== Dataset records ==

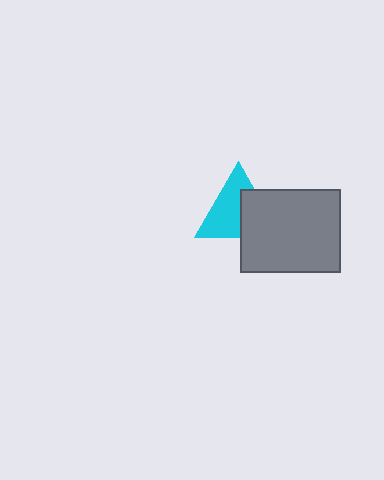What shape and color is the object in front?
The object in front is a gray rectangle.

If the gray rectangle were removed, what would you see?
You would see the complete cyan triangle.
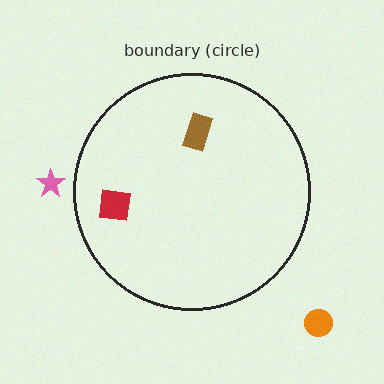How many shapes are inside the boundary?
2 inside, 2 outside.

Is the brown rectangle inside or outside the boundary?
Inside.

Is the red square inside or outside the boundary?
Inside.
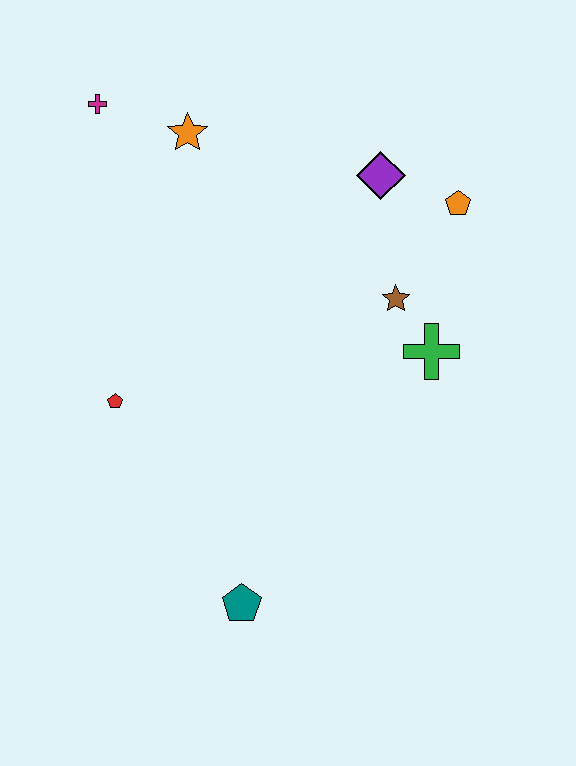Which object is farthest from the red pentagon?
The orange pentagon is farthest from the red pentagon.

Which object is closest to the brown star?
The green cross is closest to the brown star.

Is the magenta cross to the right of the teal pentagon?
No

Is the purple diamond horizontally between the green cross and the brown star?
No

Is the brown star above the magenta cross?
No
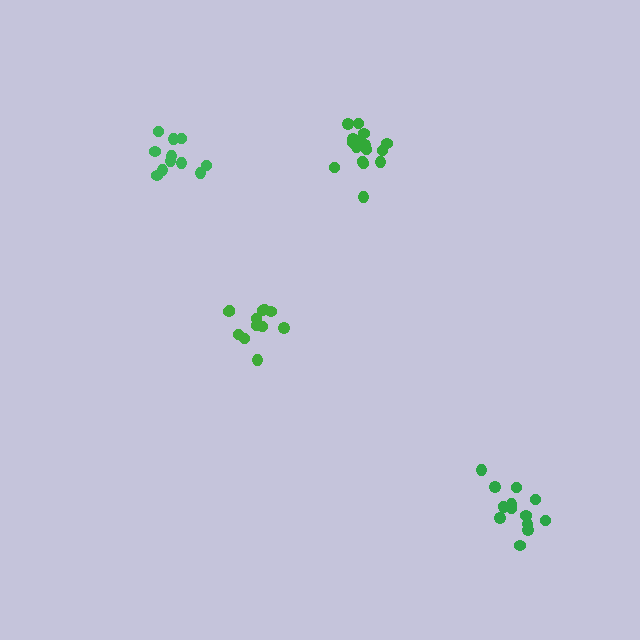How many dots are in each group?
Group 1: 14 dots, Group 2: 17 dots, Group 3: 12 dots, Group 4: 11 dots (54 total).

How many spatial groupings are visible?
There are 4 spatial groupings.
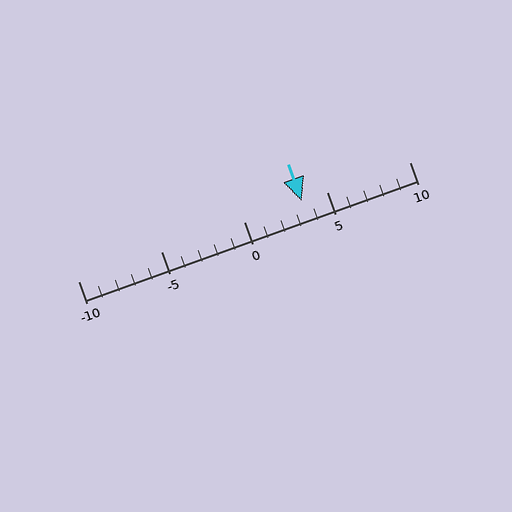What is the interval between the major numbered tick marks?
The major tick marks are spaced 5 units apart.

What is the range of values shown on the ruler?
The ruler shows values from -10 to 10.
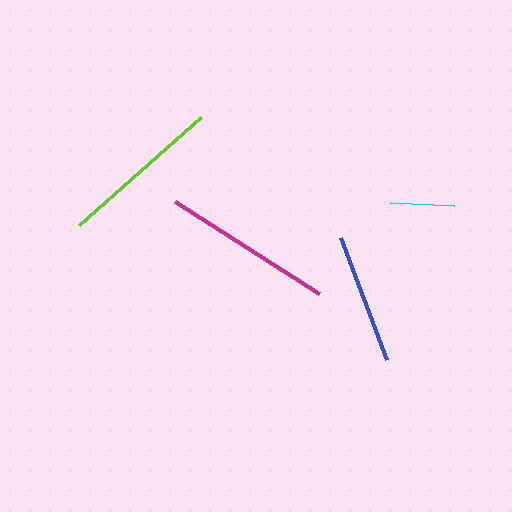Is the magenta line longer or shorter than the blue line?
The magenta line is longer than the blue line.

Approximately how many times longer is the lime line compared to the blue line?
The lime line is approximately 1.3 times the length of the blue line.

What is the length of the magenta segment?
The magenta segment is approximately 171 pixels long.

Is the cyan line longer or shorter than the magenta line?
The magenta line is longer than the cyan line.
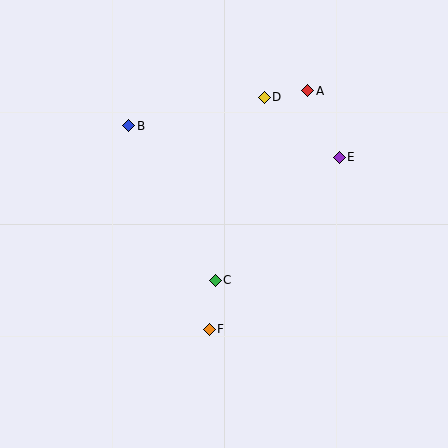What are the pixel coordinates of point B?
Point B is at (129, 126).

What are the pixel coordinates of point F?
Point F is at (209, 329).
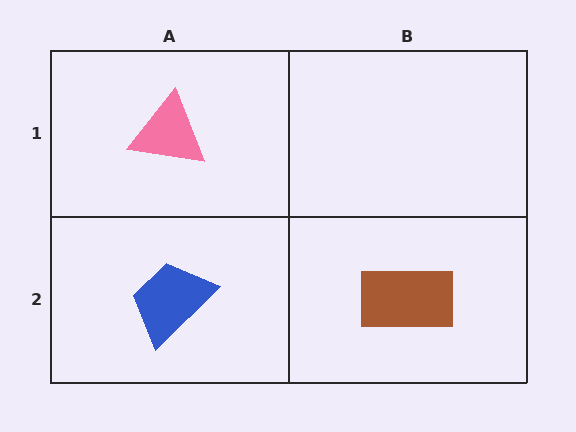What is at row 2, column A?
A blue trapezoid.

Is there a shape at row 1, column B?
No, that cell is empty.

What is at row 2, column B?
A brown rectangle.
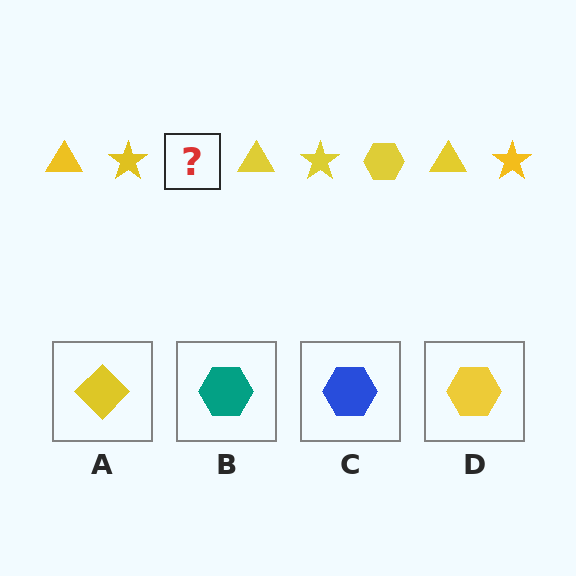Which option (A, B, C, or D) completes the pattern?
D.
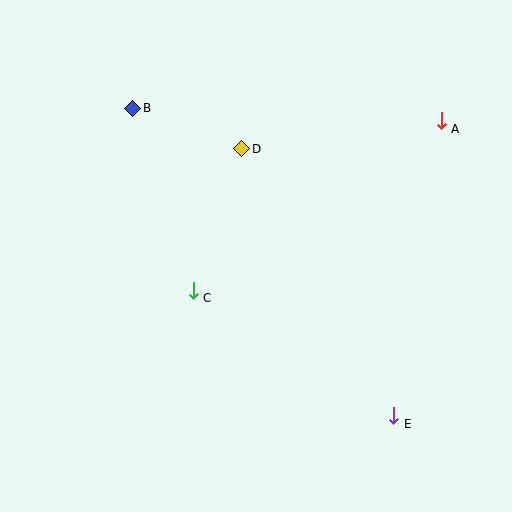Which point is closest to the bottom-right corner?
Point E is closest to the bottom-right corner.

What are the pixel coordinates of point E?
Point E is at (394, 424).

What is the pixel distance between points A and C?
The distance between A and C is 300 pixels.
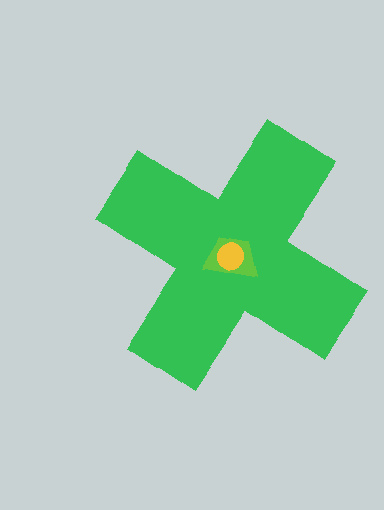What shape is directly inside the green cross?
The lime trapezoid.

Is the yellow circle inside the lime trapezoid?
Yes.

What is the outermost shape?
The green cross.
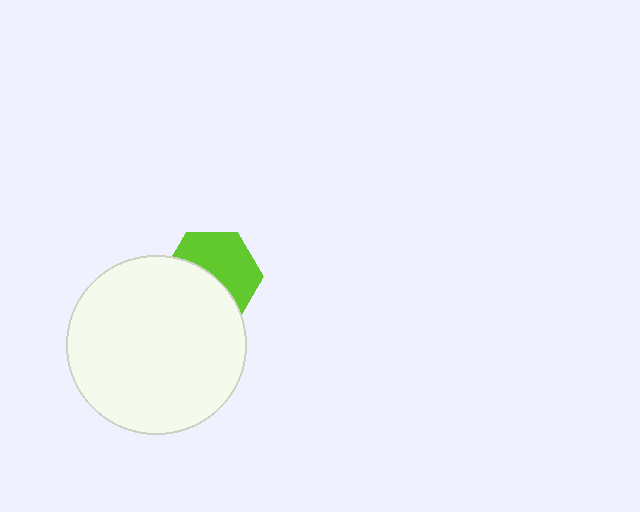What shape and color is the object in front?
The object in front is a white circle.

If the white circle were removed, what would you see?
You would see the complete lime hexagon.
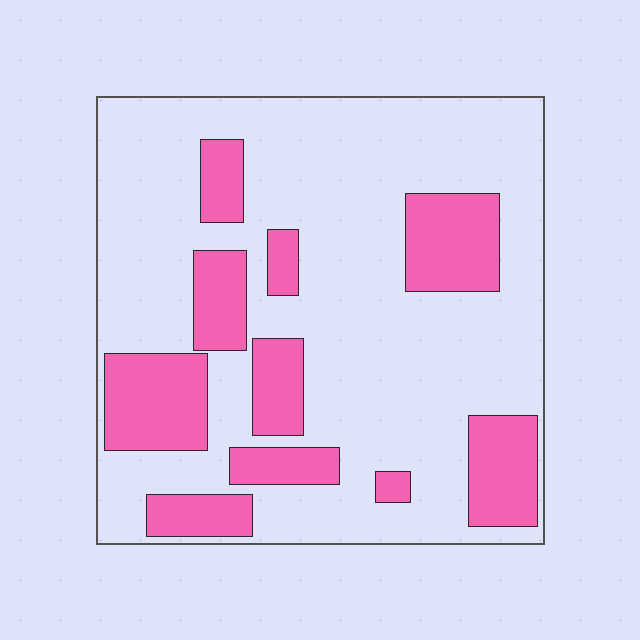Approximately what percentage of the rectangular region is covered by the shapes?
Approximately 25%.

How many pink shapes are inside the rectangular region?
10.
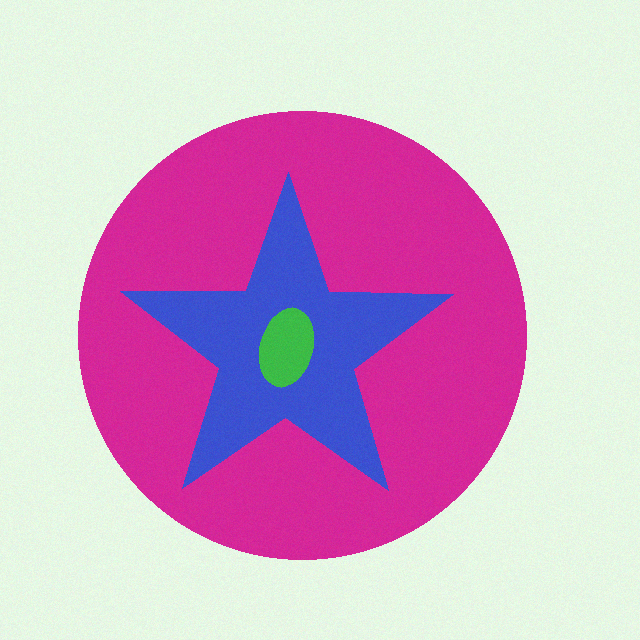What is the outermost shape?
The magenta circle.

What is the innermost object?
The green ellipse.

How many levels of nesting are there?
3.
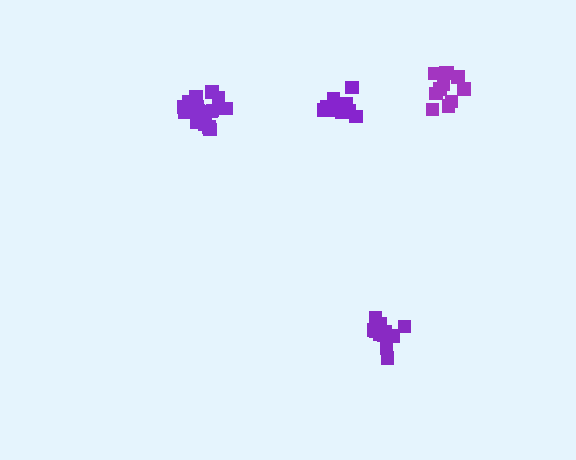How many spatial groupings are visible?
There are 4 spatial groupings.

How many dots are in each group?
Group 1: 17 dots, Group 2: 11 dots, Group 3: 15 dots, Group 4: 13 dots (56 total).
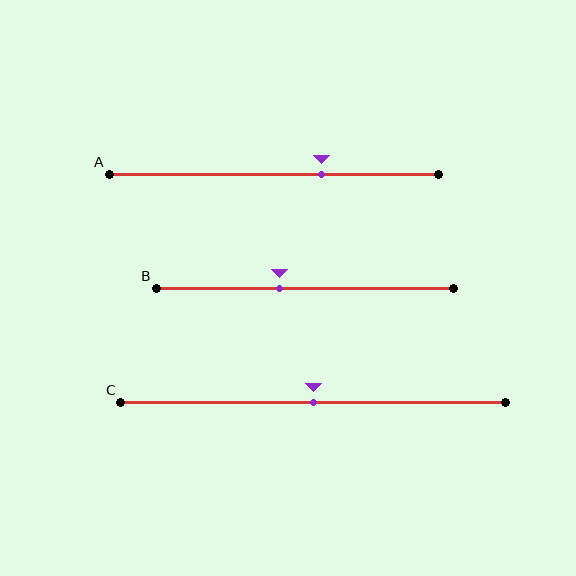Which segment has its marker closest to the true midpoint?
Segment C has its marker closest to the true midpoint.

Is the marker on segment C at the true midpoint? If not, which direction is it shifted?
Yes, the marker on segment C is at the true midpoint.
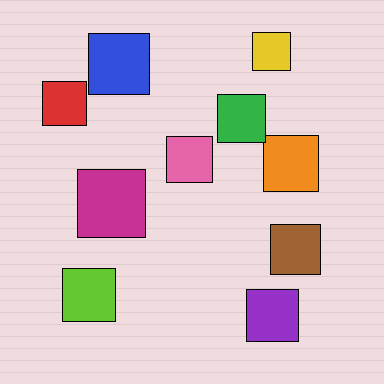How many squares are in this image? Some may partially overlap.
There are 10 squares.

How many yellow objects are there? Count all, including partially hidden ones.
There is 1 yellow object.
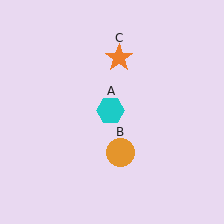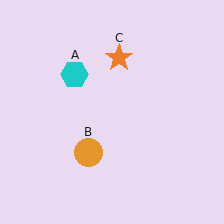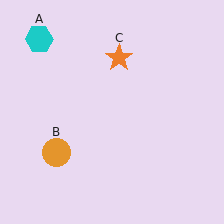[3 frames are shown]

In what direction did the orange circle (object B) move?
The orange circle (object B) moved left.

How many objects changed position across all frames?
2 objects changed position: cyan hexagon (object A), orange circle (object B).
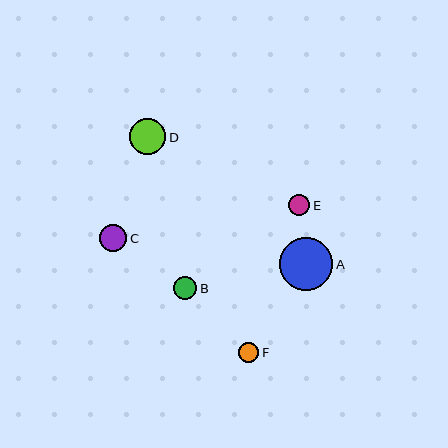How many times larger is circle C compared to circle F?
Circle C is approximately 1.4 times the size of circle F.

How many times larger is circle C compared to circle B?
Circle C is approximately 1.2 times the size of circle B.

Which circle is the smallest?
Circle F is the smallest with a size of approximately 20 pixels.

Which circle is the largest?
Circle A is the largest with a size of approximately 53 pixels.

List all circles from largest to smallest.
From largest to smallest: A, D, C, B, E, F.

===

### [Directions for this task]
Omit the pictures and write out the lines above from the one with "How many objects" through the last, unchanged.

### [Result of this exercise]
How many objects changed position across all frames?
2 objects changed position: cyan hexagon (object A), orange circle (object B).
How many times larger is circle C compared to circle F?
Circle C is approximately 1.4 times the size of circle F.

How many times larger is circle C compared to circle B?
Circle C is approximately 1.2 times the size of circle B.

Which circle is the smallest?
Circle F is the smallest with a size of approximately 20 pixels.

Which circle is the largest?
Circle A is the largest with a size of approximately 53 pixels.

List all circles from largest to smallest.
From largest to smallest: A, D, C, B, E, F.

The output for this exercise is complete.